Challenge » Copy the data exactly as it appears, and do not include any pictures.

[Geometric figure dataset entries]
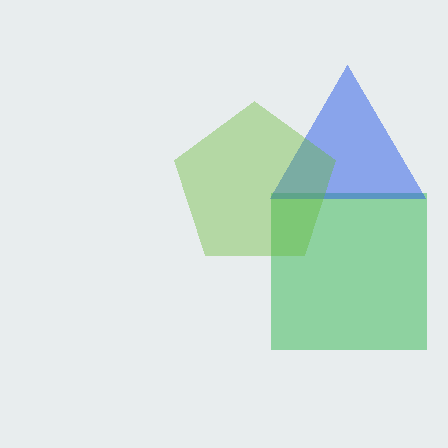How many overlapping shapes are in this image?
There are 3 overlapping shapes in the image.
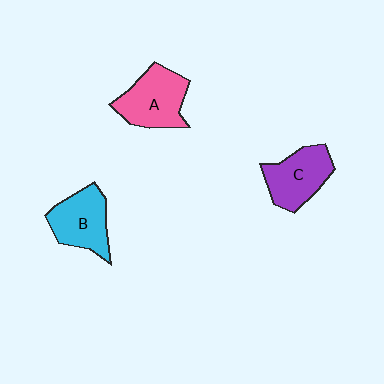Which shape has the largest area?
Shape A (pink).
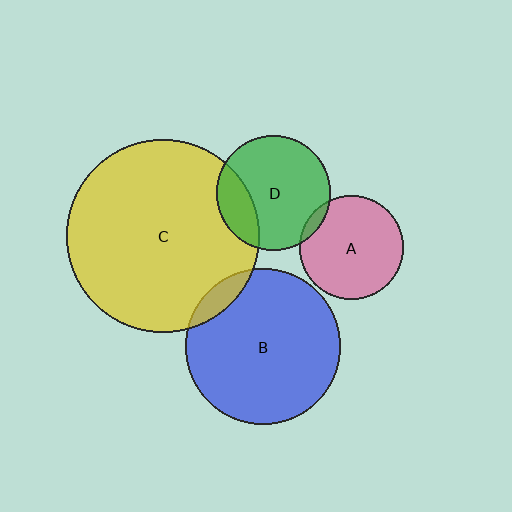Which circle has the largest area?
Circle C (yellow).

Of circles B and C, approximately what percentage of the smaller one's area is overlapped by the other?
Approximately 10%.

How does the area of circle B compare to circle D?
Approximately 1.8 times.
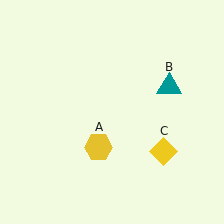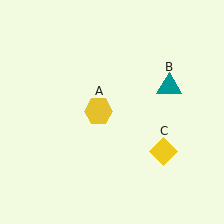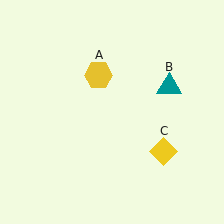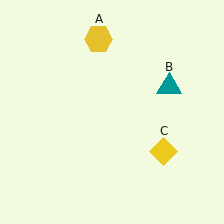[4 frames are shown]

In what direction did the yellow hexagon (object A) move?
The yellow hexagon (object A) moved up.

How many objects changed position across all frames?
1 object changed position: yellow hexagon (object A).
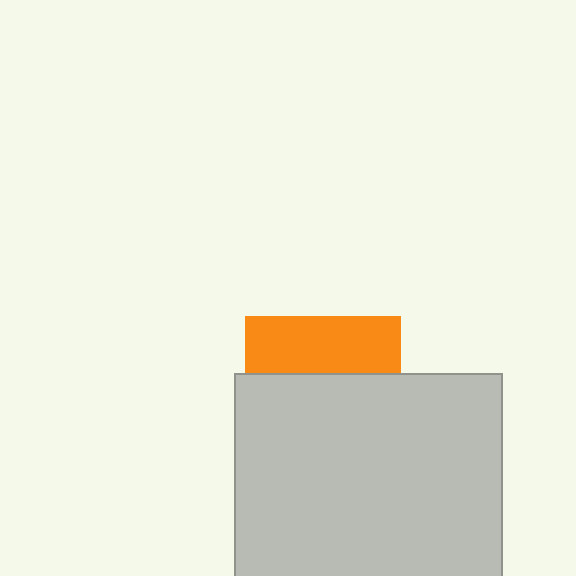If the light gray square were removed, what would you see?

Solved exercise »
How many overlapping shapes are in this image?
There are 3 overlapping shapes in the image.
Which shape has the largest area?
Shape A (pink).
Which circle has the largest area?
Circle C (yellow).

Of circles B and C, approximately what percentage of the smaller one's area is overlapped by the other?
Approximately 10%.

How does the area of circle B compare to circle D?
Approximately 1.8 times.
[4 frames are shown]

In what direction did the yellow hexagon (object A) move?
The yellow hexagon (object A) moved up.

How many objects changed position across all frames?
1 object changed position: yellow hexagon (object A).
If the light gray square were removed, what would you see?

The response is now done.